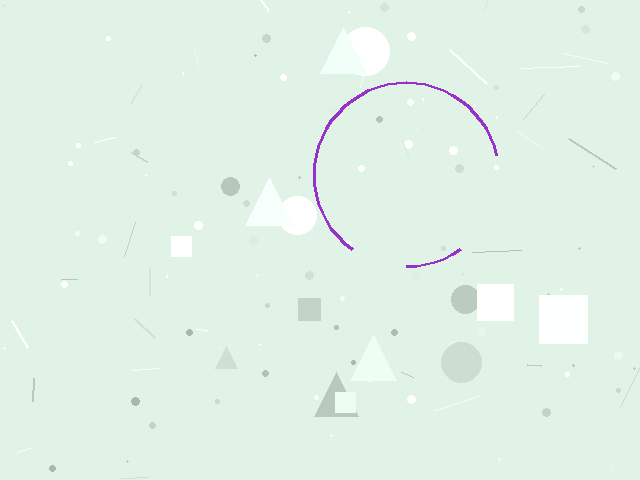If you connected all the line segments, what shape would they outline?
They would outline a circle.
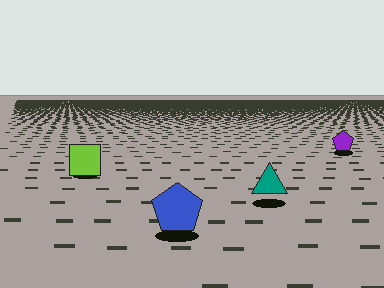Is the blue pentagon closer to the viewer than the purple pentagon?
Yes. The blue pentagon is closer — you can tell from the texture gradient: the ground texture is coarser near it.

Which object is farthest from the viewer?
The purple pentagon is farthest from the viewer. It appears smaller and the ground texture around it is denser.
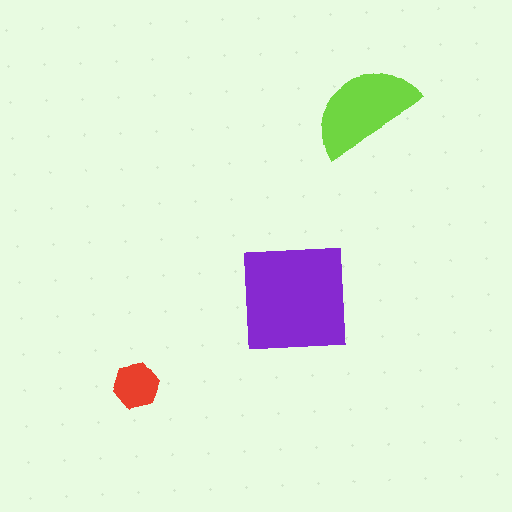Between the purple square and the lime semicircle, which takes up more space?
The purple square.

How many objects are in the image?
There are 3 objects in the image.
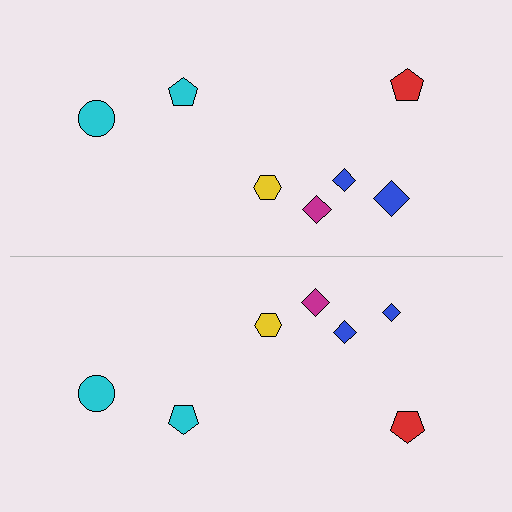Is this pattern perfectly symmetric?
No, the pattern is not perfectly symmetric. The blue diamond on the bottom side has a different size than its mirror counterpart.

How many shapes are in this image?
There are 14 shapes in this image.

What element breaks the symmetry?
The blue diamond on the bottom side has a different size than its mirror counterpart.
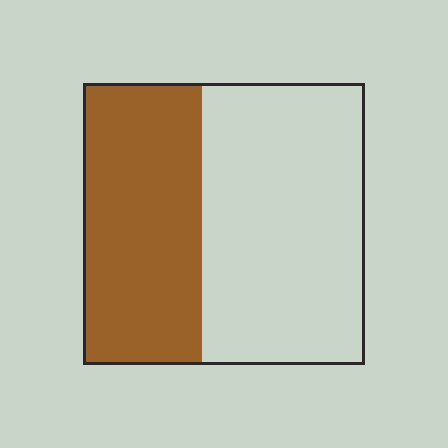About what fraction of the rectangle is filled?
About two fifths (2/5).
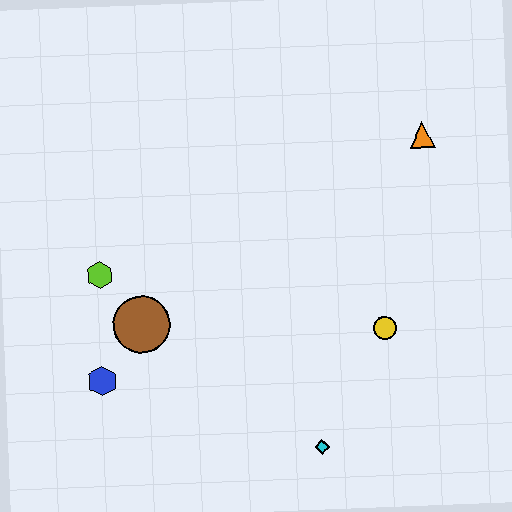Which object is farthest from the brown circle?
The orange triangle is farthest from the brown circle.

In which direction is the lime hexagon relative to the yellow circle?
The lime hexagon is to the left of the yellow circle.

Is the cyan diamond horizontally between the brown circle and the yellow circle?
Yes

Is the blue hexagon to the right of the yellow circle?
No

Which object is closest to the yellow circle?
The cyan diamond is closest to the yellow circle.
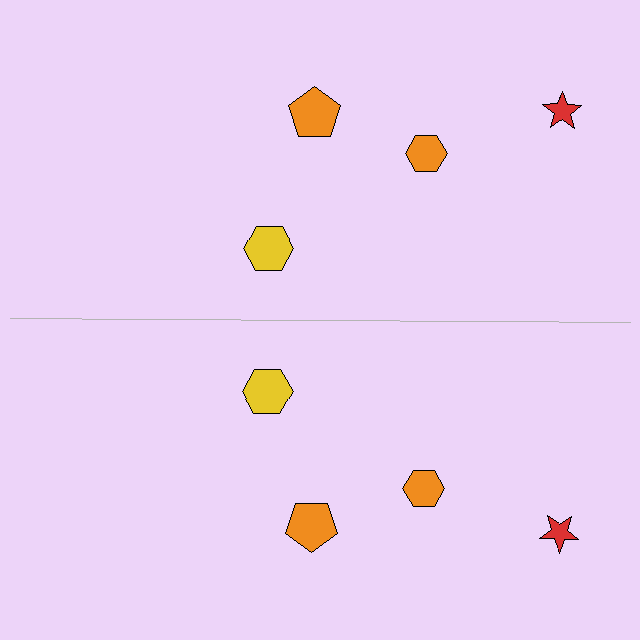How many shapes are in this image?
There are 8 shapes in this image.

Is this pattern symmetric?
Yes, this pattern has bilateral (reflection) symmetry.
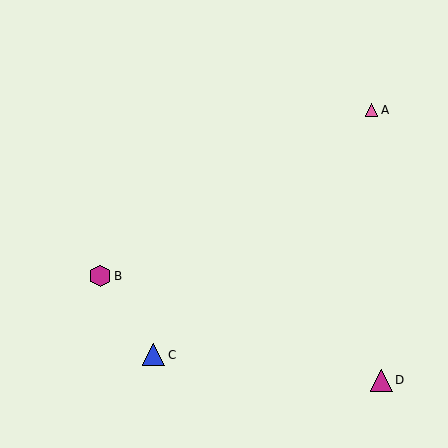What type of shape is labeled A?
Shape A is a pink triangle.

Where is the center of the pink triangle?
The center of the pink triangle is at (371, 110).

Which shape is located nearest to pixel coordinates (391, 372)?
The magenta triangle (labeled D) at (381, 380) is nearest to that location.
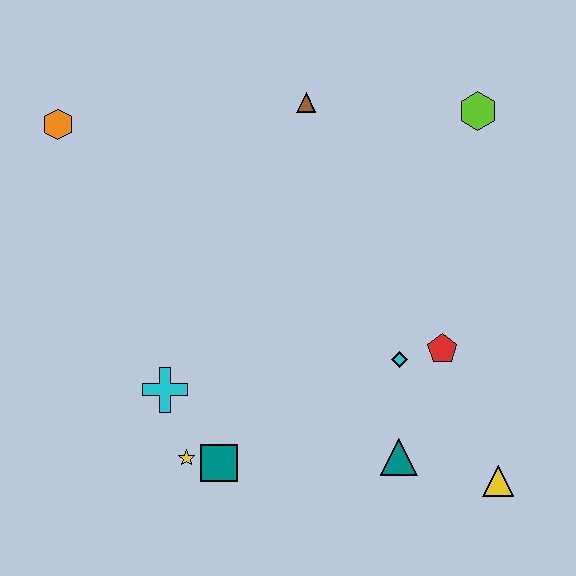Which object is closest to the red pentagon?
The cyan diamond is closest to the red pentagon.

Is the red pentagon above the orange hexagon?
No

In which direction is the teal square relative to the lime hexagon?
The teal square is below the lime hexagon.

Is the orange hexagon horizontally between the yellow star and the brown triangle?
No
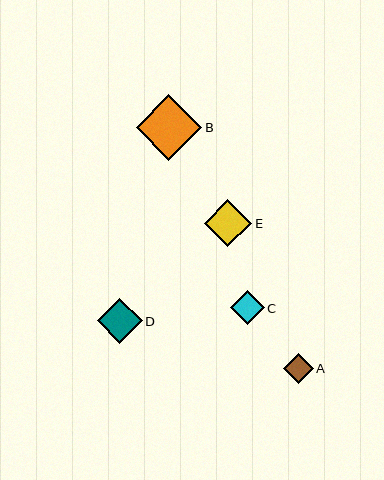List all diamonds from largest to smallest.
From largest to smallest: B, E, D, C, A.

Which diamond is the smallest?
Diamond A is the smallest with a size of approximately 30 pixels.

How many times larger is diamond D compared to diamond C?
Diamond D is approximately 1.3 times the size of diamond C.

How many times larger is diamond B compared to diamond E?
Diamond B is approximately 1.4 times the size of diamond E.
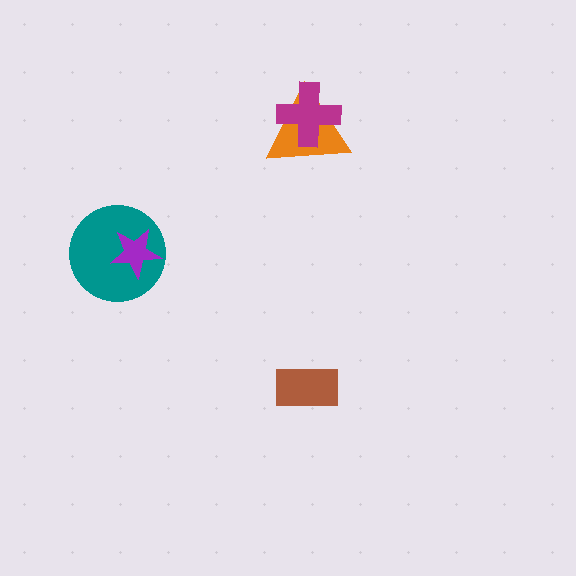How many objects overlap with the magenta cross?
1 object overlaps with the magenta cross.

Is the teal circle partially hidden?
Yes, it is partially covered by another shape.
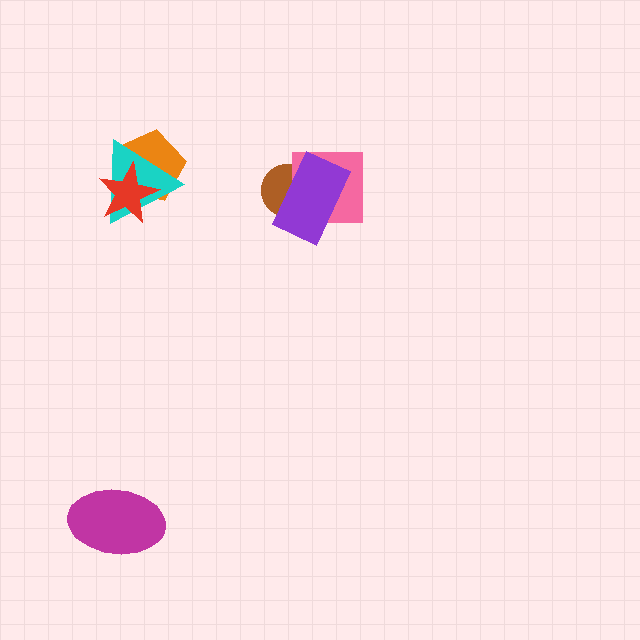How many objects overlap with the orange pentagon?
2 objects overlap with the orange pentagon.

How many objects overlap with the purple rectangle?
2 objects overlap with the purple rectangle.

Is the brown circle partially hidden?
Yes, it is partially covered by another shape.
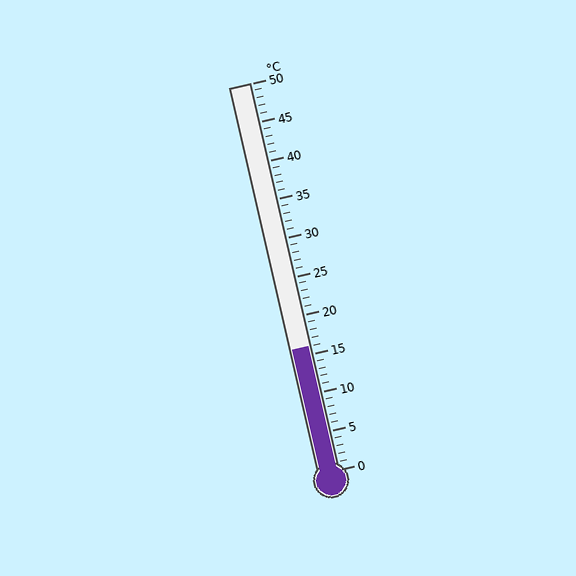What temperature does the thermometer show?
The thermometer shows approximately 16°C.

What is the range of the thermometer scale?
The thermometer scale ranges from 0°C to 50°C.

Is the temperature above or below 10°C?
The temperature is above 10°C.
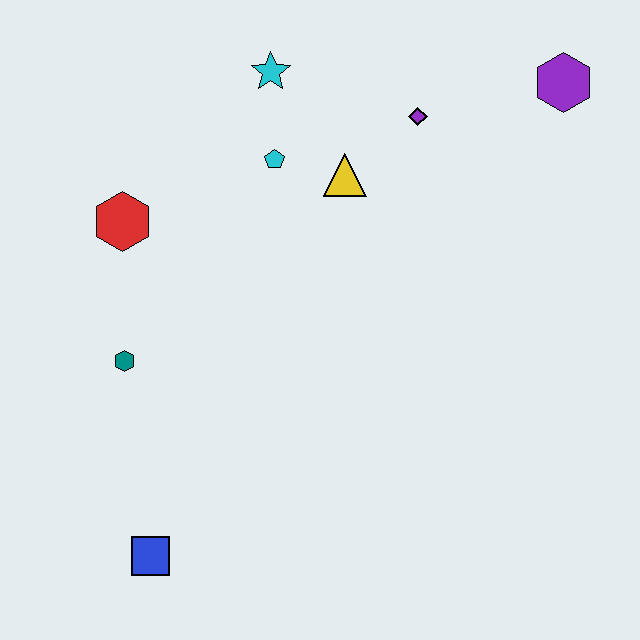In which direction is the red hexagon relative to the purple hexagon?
The red hexagon is to the left of the purple hexagon.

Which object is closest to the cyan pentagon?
The yellow triangle is closest to the cyan pentagon.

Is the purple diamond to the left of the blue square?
No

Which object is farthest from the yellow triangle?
The blue square is farthest from the yellow triangle.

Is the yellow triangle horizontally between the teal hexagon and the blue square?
No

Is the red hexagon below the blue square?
No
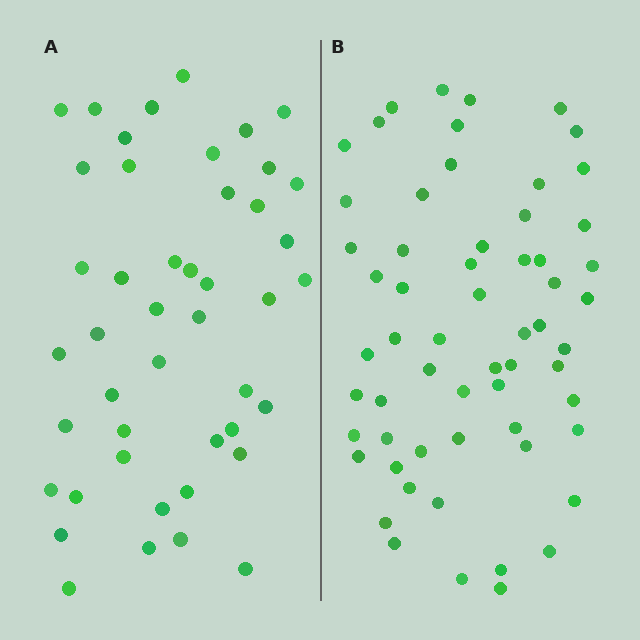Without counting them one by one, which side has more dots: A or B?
Region B (the right region) has more dots.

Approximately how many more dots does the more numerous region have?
Region B has approximately 15 more dots than region A.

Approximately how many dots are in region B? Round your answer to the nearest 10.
About 60 dots.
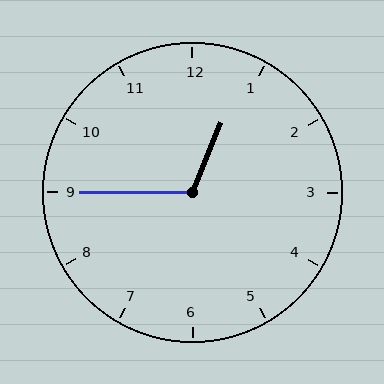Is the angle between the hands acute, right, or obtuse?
It is obtuse.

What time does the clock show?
12:45.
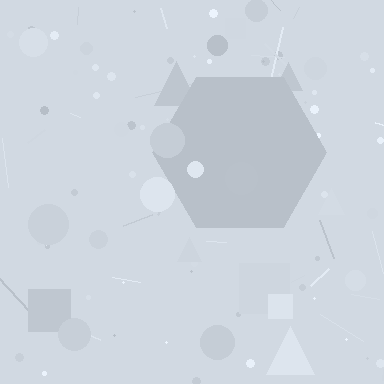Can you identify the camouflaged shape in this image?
The camouflaged shape is a hexagon.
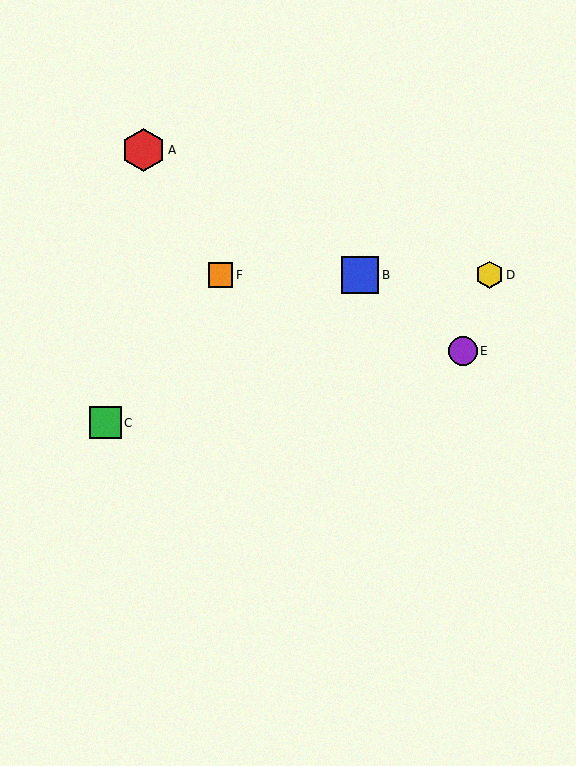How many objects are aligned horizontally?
3 objects (B, D, F) are aligned horizontally.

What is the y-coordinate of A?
Object A is at y≈150.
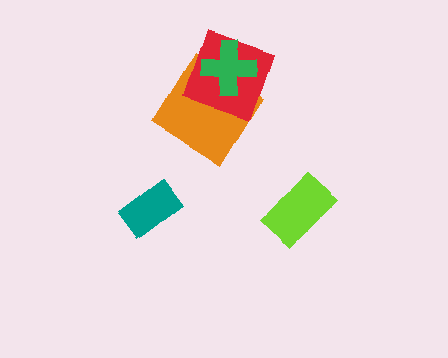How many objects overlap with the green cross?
******************************
**AIM OF THE EXERCISE**
Extract all the entries word for word; omit any pictures.

**REPLY**
If you connected all the line segments, what shape would they outline?
They would outline a circle.
Is the blue pentagon closer to the viewer than the purple pentagon?
Yes. The blue pentagon is closer — you can tell from the texture gradient: the ground texture is coarser near it.

Which object is farthest from the viewer?
The purple pentagon is farthest from the viewer. It appears smaller and the ground texture around it is denser.
Between the purple square and the lime semicircle, which takes up more space?
The purple square.

How many objects are in the image?
There are 3 objects in the image.
Is this pattern perfectly symmetric?
No, the pattern is not perfectly symmetric. The blue diamond on the bottom side has a different size than its mirror counterpart.

How many shapes are in this image?
There are 14 shapes in this image.

What element breaks the symmetry?
The blue diamond on the bottom side has a different size than its mirror counterpart.
About what fraction of the rectangle is filled?
About two fifths (2/5).
Which object is farthest from the brown circle?
The orange triangle is farthest from the brown circle.

In which direction is the lime hexagon relative to the yellow circle?
The lime hexagon is to the left of the yellow circle.

Is the cyan diamond horizontally between the brown circle and the yellow circle?
Yes

Is the blue hexagon to the right of the yellow circle?
No

Which object is closest to the yellow circle?
The cyan diamond is closest to the yellow circle.
How many shapes are in this image?
There are 8 shapes in this image.

Is this pattern symmetric?
Yes, this pattern has bilateral (reflection) symmetry.
What type of shape is labeled A?
Shape A is a pink triangle.

Where is the center of the pink triangle?
The center of the pink triangle is at (371, 110).

Which shape is located nearest to pixel coordinates (391, 372)?
The magenta triangle (labeled D) at (381, 380) is nearest to that location.
Which object is closest to the red pentagon?
The cyan diamond is closest to the red pentagon.

Is the red pentagon above the orange hexagon?
No

In which direction is the teal square relative to the lime hexagon?
The teal square is below the lime hexagon.

Is the orange hexagon horizontally between the yellow star and the brown triangle?
No
List all diamonds from largest to smallest.
From largest to smallest: B, E, D, C, A.

Which diamond is the smallest?
Diamond A is the smallest with a size of approximately 30 pixels.

How many times larger is diamond D compared to diamond C?
Diamond D is approximately 1.3 times the size of diamond C.

How many times larger is diamond B compared to diamond E?
Diamond B is approximately 1.4 times the size of diamond E.
How many objects overlap with the magenta cross?
1 object overlaps with the magenta cross.

Is the teal circle partially hidden?
Yes, it is partially covered by another shape.
How many objects overlap with the orange pentagon?
2 objects overlap with the orange pentagon.

How many objects overlap with the purple rectangle?
2 objects overlap with the purple rectangle.

Is the brown circle partially hidden?
Yes, it is partially covered by another shape.
What temperature does the thermometer show?
The thermometer shows approximately 16°C.

What is the range of the thermometer scale?
The thermometer scale ranges from 0°C to 50°C.

Is the temperature above or below 10°C?
The temperature is above 10°C.
In which direction is the red hexagon relative to the purple hexagon?
The red hexagon is to the left of the purple hexagon.

Which object is closest to the cyan pentagon?
The yellow triangle is closest to the cyan pentagon.

Is the purple diamond to the left of the blue square?
No

Which object is farthest from the yellow triangle?
The blue square is farthest from the yellow triangle.

Is the yellow triangle horizontally between the teal hexagon and the blue square?
No

Is the red hexagon below the blue square?
No
Without counting them one by one, which side has more dots: A or B?
Region B (the right region) has more dots.

Approximately how many more dots does the more numerous region have?
Region B has approximately 15 more dots than region A.

Approximately how many dots are in region B? Round your answer to the nearest 10.
About 60 dots.
Is the angle between the hands acute, right, or obtuse?
It is obtuse.

What time does the clock show?
12:45.
Can you identify the camouflaged shape in this image?
The camouflaged shape is a hexagon.
How many objects are aligned horizontally?
3 objects (B, D, F) are aligned horizontally.

What is the y-coordinate of A?
Object A is at y≈150.
How many objects overlap with the green cross?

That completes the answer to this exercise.